(Questions regarding geometric shapes)
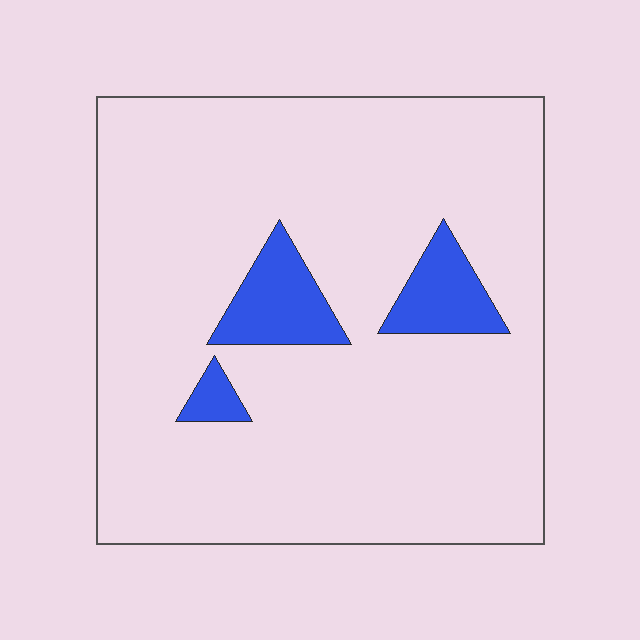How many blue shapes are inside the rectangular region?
3.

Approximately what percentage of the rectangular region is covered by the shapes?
Approximately 10%.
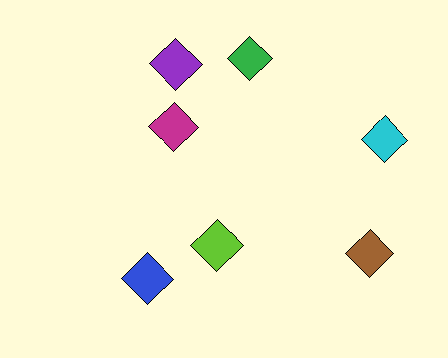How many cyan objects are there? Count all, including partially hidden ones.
There is 1 cyan object.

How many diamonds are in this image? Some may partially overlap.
There are 7 diamonds.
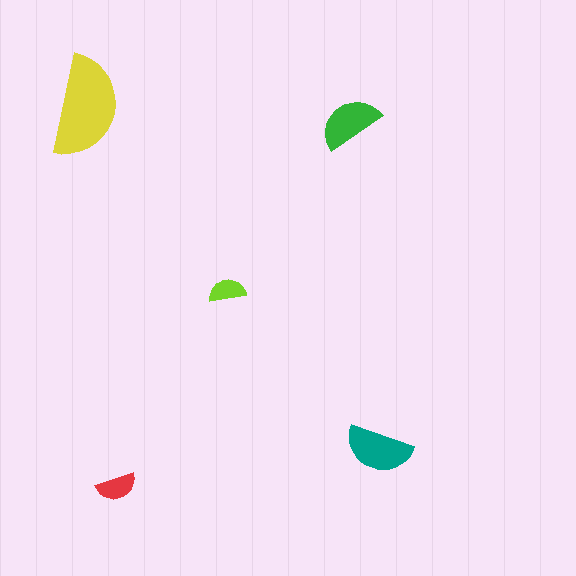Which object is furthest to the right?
The teal semicircle is rightmost.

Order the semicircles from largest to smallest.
the yellow one, the teal one, the green one, the red one, the lime one.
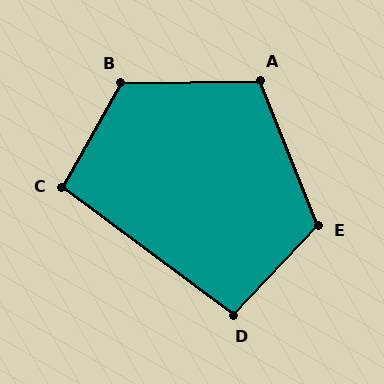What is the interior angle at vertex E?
Approximately 115 degrees (obtuse).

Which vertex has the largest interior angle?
B, at approximately 120 degrees.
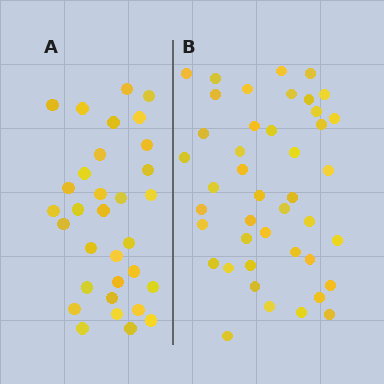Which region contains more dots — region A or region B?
Region B (the right region) has more dots.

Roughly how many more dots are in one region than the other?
Region B has roughly 12 or so more dots than region A.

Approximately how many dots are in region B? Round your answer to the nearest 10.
About 40 dots. (The exact count is 43, which rounds to 40.)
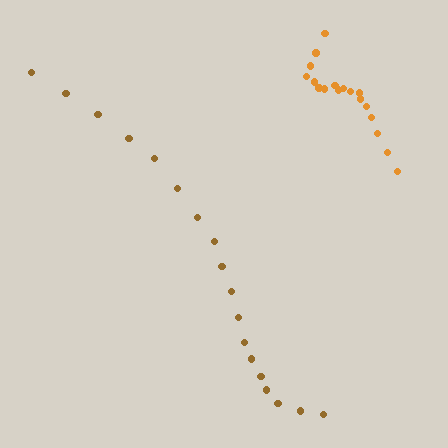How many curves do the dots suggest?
There are 2 distinct paths.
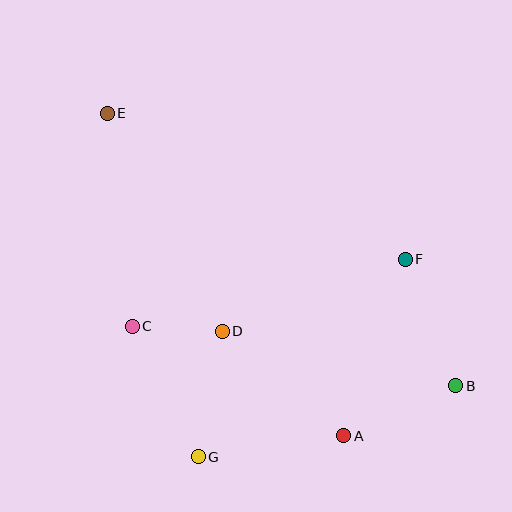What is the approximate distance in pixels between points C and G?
The distance between C and G is approximately 146 pixels.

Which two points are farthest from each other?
Points B and E are farthest from each other.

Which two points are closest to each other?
Points C and D are closest to each other.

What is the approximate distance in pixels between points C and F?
The distance between C and F is approximately 281 pixels.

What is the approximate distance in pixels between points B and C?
The distance between B and C is approximately 329 pixels.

EXERCISE REQUIREMENTS: Write out only the lines from the line containing "Approximately how many" through the end of the material above, both end lines included. Pictures are not written out.

REPLY TO THE EXERCISE:
Approximately how many dots are in region B? Round your answer to the nearest 10.
About 40 dots. (The exact count is 43, which rounds to 40.)
How many curves do the dots suggest?
There are 2 distinct paths.
What is the approximate distance in pixels between points C and G?
The distance between C and G is approximately 146 pixels.

Which two points are farthest from each other?
Points B and E are farthest from each other.

Which two points are closest to each other?
Points C and D are closest to each other.

What is the approximate distance in pixels between points C and F?
The distance between C and F is approximately 281 pixels.

What is the approximate distance in pixels between points B and C?
The distance between B and C is approximately 329 pixels.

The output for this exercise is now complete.